===== RECORDED INFORMATION
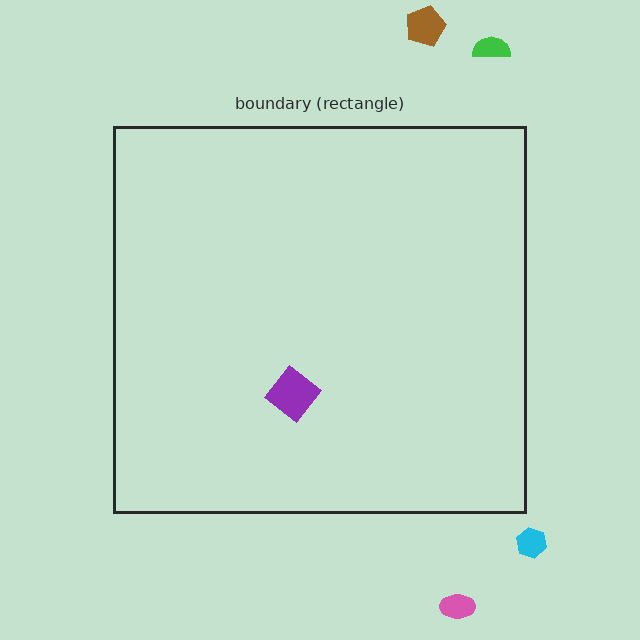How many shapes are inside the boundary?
1 inside, 4 outside.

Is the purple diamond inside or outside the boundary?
Inside.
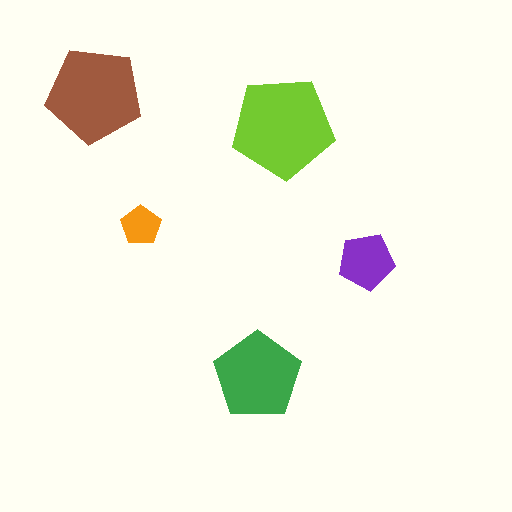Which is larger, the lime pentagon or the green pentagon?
The lime one.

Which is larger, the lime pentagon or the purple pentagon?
The lime one.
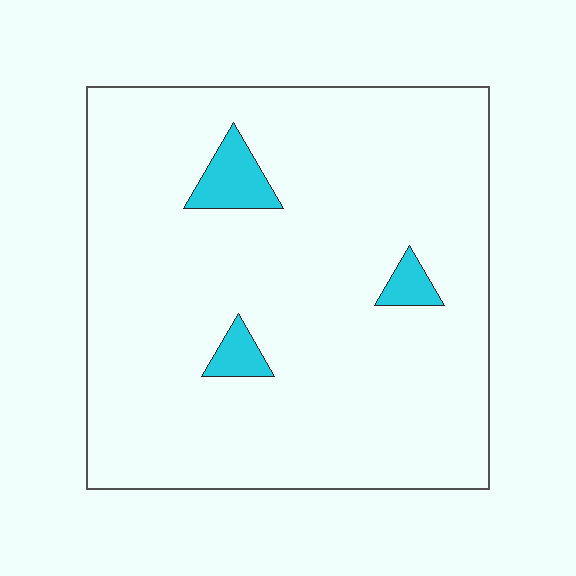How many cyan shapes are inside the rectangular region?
3.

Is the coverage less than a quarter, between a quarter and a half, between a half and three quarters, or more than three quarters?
Less than a quarter.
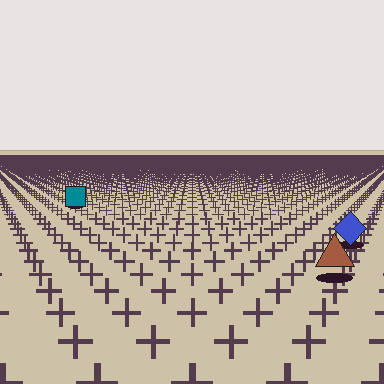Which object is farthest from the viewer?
The teal square is farthest from the viewer. It appears smaller and the ground texture around it is denser.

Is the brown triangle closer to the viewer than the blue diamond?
Yes. The brown triangle is closer — you can tell from the texture gradient: the ground texture is coarser near it.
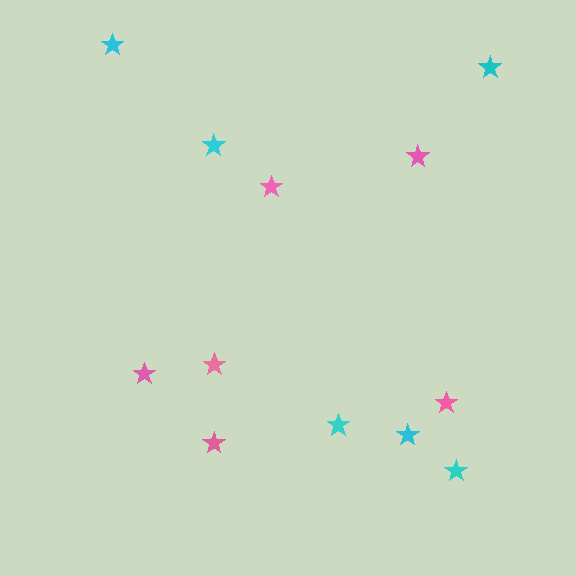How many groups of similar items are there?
There are 2 groups: one group of pink stars (6) and one group of cyan stars (6).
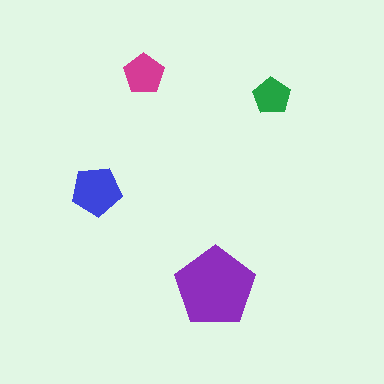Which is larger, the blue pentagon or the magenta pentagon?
The blue one.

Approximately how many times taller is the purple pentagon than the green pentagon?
About 2 times taller.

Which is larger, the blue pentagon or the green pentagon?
The blue one.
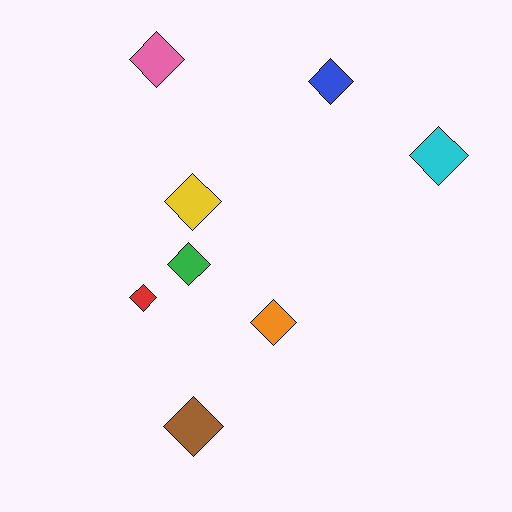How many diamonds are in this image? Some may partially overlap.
There are 8 diamonds.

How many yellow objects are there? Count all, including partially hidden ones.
There is 1 yellow object.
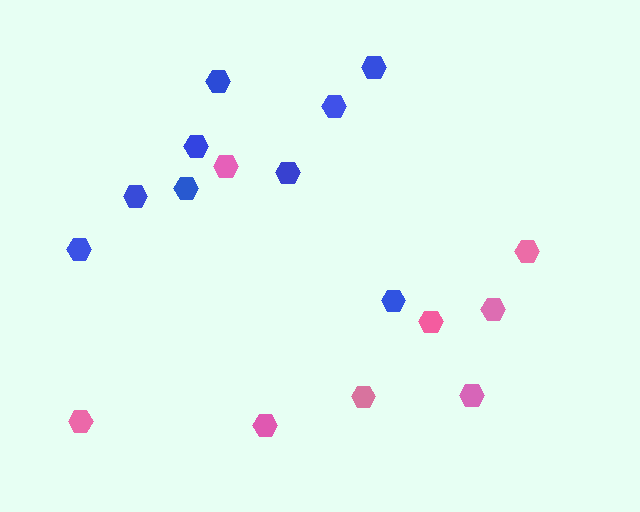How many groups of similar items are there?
There are 2 groups: one group of pink hexagons (8) and one group of blue hexagons (9).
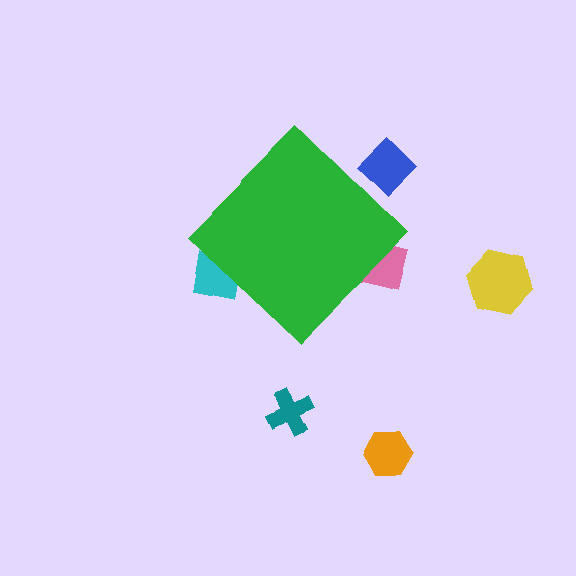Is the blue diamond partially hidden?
No, the blue diamond is fully visible.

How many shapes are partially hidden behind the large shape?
2 shapes are partially hidden.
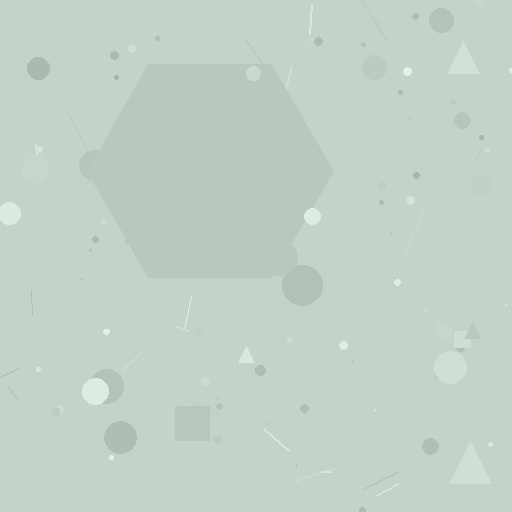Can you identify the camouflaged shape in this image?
The camouflaged shape is a hexagon.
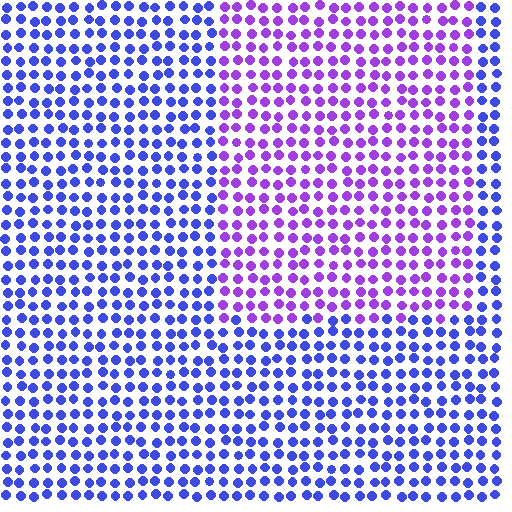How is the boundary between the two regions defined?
The boundary is defined purely by a slight shift in hue (about 42 degrees). Spacing, size, and orientation are identical on both sides.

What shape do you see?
I see a rectangle.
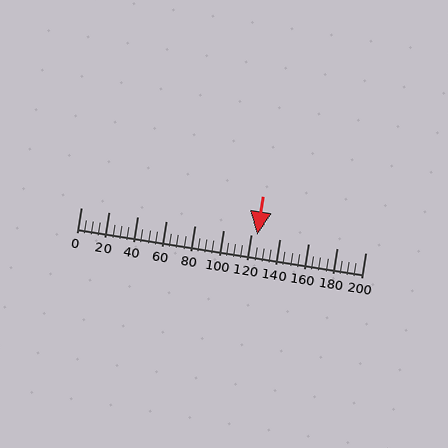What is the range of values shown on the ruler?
The ruler shows values from 0 to 200.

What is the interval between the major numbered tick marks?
The major tick marks are spaced 20 units apart.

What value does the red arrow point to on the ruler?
The red arrow points to approximately 124.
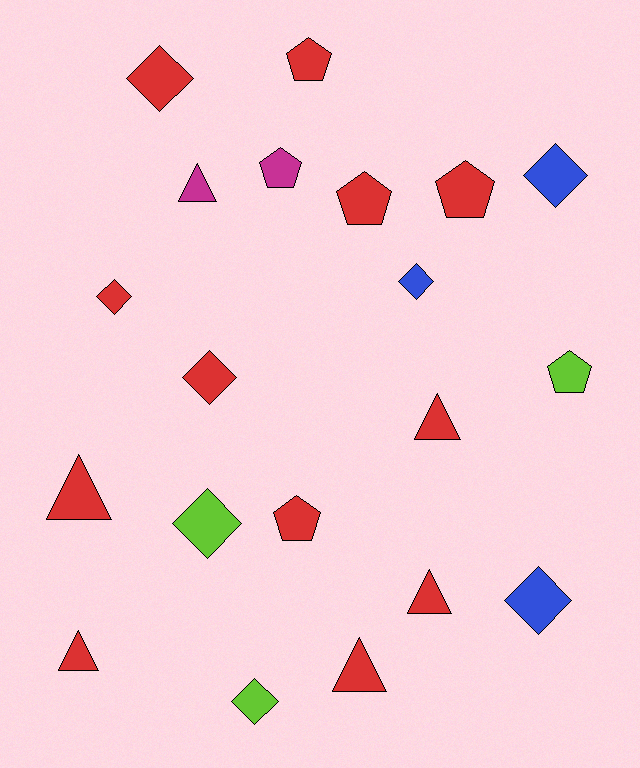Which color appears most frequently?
Red, with 12 objects.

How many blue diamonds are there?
There are 3 blue diamonds.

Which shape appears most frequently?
Diamond, with 8 objects.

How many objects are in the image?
There are 20 objects.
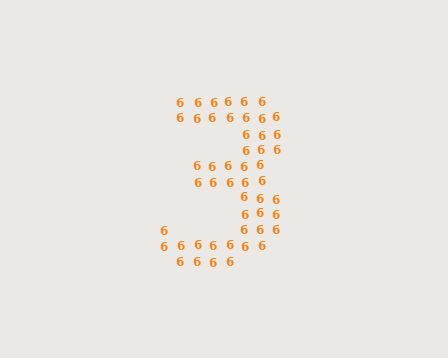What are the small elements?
The small elements are digit 6's.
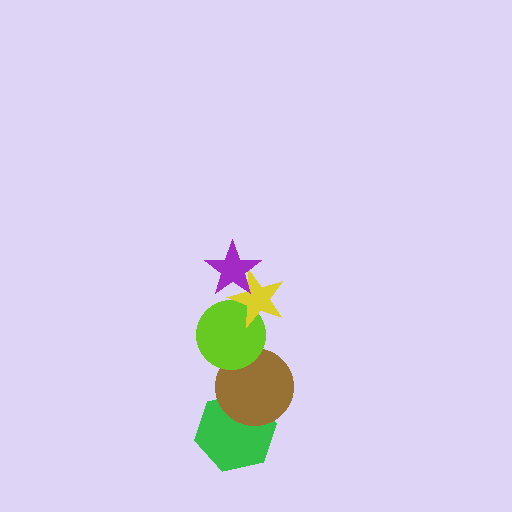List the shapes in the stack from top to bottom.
From top to bottom: the purple star, the yellow star, the lime circle, the brown circle, the green hexagon.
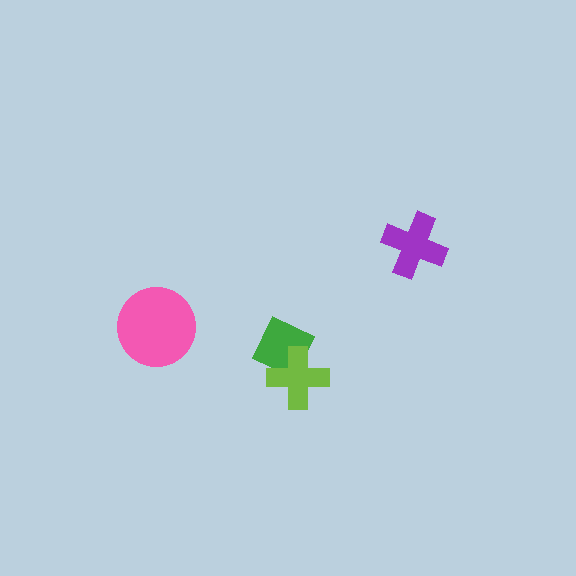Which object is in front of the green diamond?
The lime cross is in front of the green diamond.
==========
PROBLEM REQUIREMENTS:
Starting at the line that holds "How many objects are in the image?", copy each line exactly through the end of the listing, both ends included. Leave the pictures out.

WRITTEN RESPONSE:
How many objects are in the image?
There are 20 objects.
What are the small elements?
The small elements are digit 6's.
List the shapes in the stack from top to bottom.
From top to bottom: the purple star, the yellow star, the lime circle, the brown circle, the green hexagon.
Which object is in front of the green diamond?
The lime cross is in front of the green diamond.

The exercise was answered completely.